* **ITEMS**:
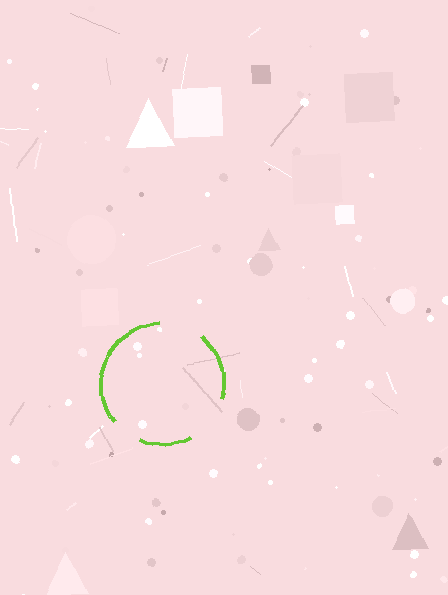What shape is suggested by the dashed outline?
The dashed outline suggests a circle.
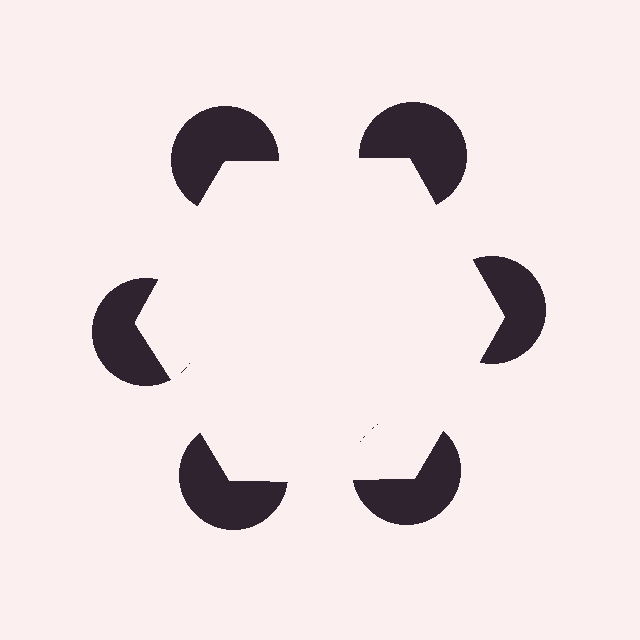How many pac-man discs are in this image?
There are 6 — one at each vertex of the illusory hexagon.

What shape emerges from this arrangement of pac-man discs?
An illusory hexagon — its edges are inferred from the aligned wedge cuts in the pac-man discs, not physically drawn.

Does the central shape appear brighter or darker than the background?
It typically appears slightly brighter than the background, even though no actual brightness change is drawn.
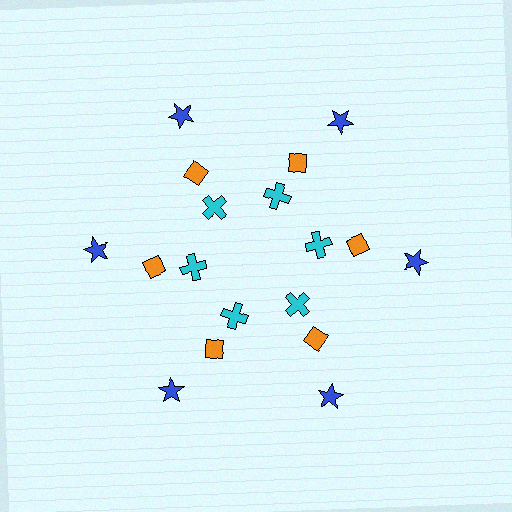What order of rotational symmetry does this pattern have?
This pattern has 6-fold rotational symmetry.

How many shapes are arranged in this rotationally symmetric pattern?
There are 18 shapes, arranged in 6 groups of 3.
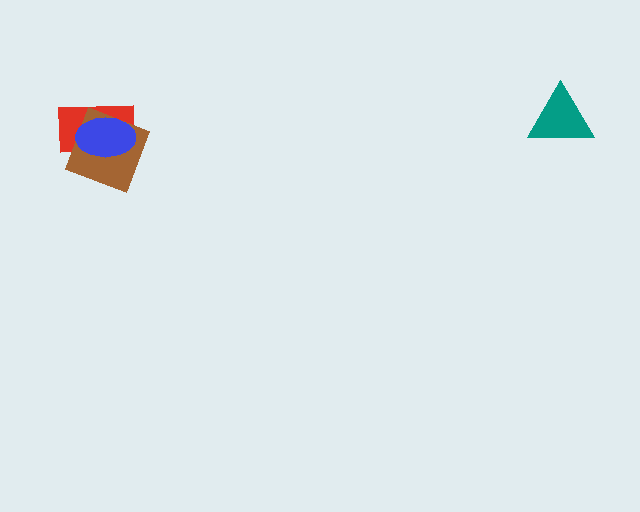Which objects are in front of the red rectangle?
2 objects cover part of the red rectangle: the brown square and the blue ellipse.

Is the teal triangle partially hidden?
No, no other shape covers it.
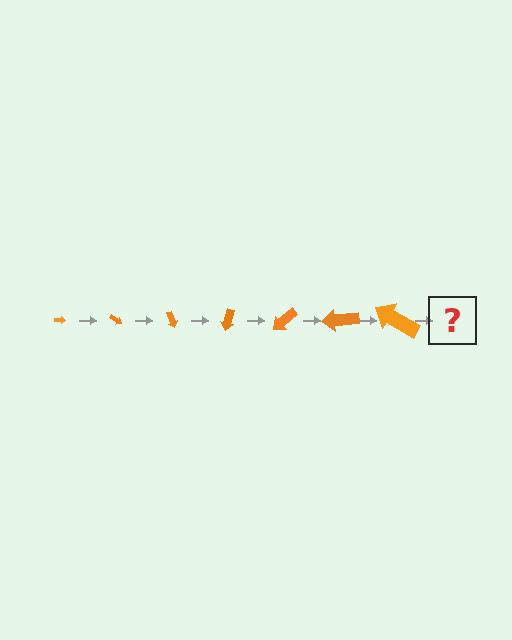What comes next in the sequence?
The next element should be an arrow, larger than the previous one and rotated 245 degrees clockwise from the start.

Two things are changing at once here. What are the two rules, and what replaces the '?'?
The two rules are that the arrow grows larger each step and it rotates 35 degrees clockwise each step. The '?' should be an arrow, larger than the previous one and rotated 245 degrees clockwise from the start.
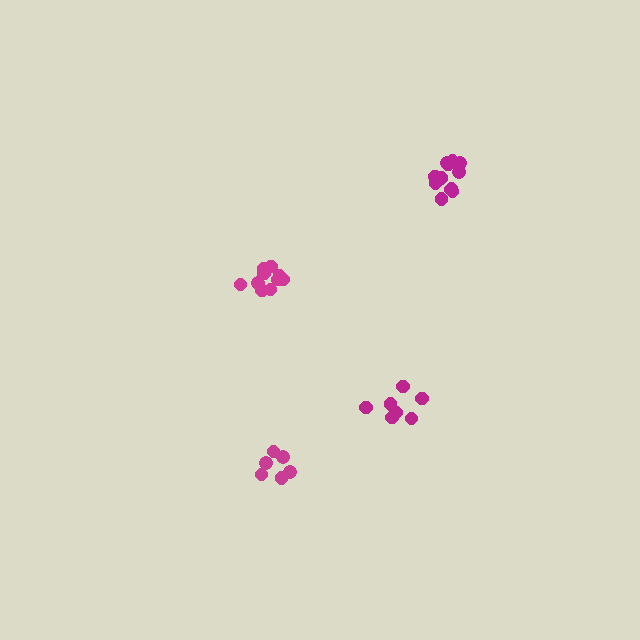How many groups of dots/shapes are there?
There are 4 groups.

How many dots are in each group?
Group 1: 7 dots, Group 2: 10 dots, Group 3: 12 dots, Group 4: 6 dots (35 total).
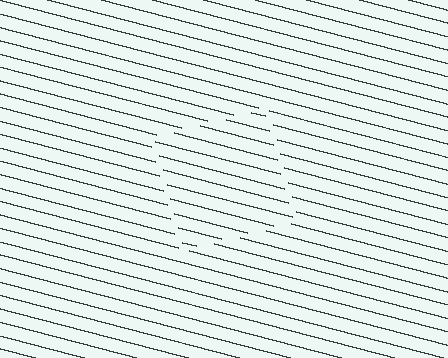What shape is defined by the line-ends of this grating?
An illusory square. The interior of the shape contains the same grating, shifted by half a period — the contour is defined by the phase discontinuity where line-ends from the inner and outer gratings abut.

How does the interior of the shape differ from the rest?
The interior of the shape contains the same grating, shifted by half a period — the contour is defined by the phase discontinuity where line-ends from the inner and outer gratings abut.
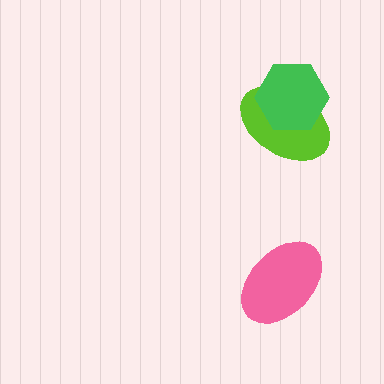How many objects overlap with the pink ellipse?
0 objects overlap with the pink ellipse.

* **SET EXERCISE**: Beginning with the line that contains "How does the" in the data above, please copy each line exactly until the last line, both ends included, skipping any pictures.

* **EXERCISE RESPONSE**:
How does the interior of the shape differ from the rest?
The interior of the shape contains the same grating, shifted by half a period — the contour is defined by the phase discontinuity where line-ends from the inner and outer gratings abut.
How many objects overlap with the pink ellipse?
0 objects overlap with the pink ellipse.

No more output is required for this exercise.